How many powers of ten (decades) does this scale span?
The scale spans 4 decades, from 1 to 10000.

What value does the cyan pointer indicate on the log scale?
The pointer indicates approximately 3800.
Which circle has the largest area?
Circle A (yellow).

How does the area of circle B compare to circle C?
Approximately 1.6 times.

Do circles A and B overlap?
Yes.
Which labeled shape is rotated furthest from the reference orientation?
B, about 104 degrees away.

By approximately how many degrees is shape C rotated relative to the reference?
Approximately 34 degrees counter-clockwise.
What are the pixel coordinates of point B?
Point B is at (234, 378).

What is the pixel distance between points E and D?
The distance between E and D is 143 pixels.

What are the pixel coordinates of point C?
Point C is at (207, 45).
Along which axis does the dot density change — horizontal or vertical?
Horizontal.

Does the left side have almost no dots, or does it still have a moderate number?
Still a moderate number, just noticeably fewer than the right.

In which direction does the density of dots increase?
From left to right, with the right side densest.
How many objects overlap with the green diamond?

•••••

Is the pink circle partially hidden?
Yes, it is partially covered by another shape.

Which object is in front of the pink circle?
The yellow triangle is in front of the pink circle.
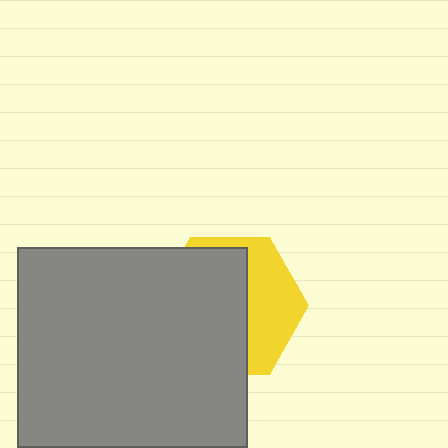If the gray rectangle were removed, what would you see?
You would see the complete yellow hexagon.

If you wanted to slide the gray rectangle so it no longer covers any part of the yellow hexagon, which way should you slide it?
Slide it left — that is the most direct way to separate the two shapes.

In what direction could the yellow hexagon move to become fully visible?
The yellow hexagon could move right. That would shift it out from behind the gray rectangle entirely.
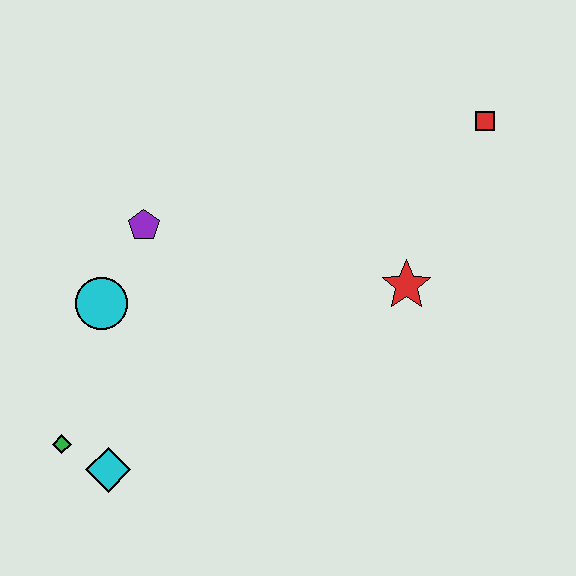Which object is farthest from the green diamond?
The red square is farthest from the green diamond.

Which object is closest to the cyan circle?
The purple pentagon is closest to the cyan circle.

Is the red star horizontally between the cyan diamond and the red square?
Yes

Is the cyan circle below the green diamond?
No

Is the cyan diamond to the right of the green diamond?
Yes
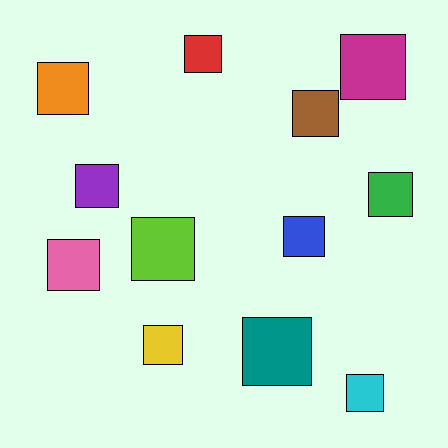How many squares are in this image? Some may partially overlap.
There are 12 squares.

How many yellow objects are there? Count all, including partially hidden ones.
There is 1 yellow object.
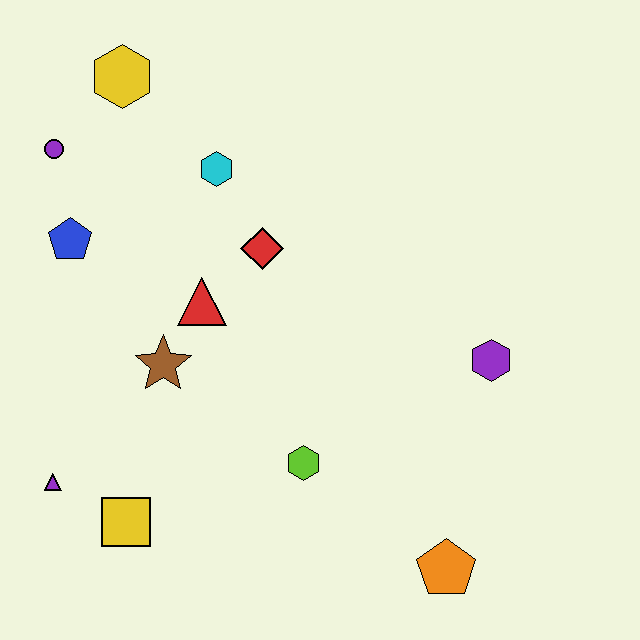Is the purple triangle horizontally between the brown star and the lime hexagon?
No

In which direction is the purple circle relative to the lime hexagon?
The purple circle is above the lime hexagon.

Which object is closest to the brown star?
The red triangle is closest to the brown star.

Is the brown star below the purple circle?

•••••

--- Aim ---
Start at the line with "Which object is closest to the brown star?" and stop after the line with "Is the brown star below the purple circle?". Repeat exactly the lines in that range.

--- Response below ---
Which object is closest to the brown star?
The red triangle is closest to the brown star.

Is the brown star below the purple circle?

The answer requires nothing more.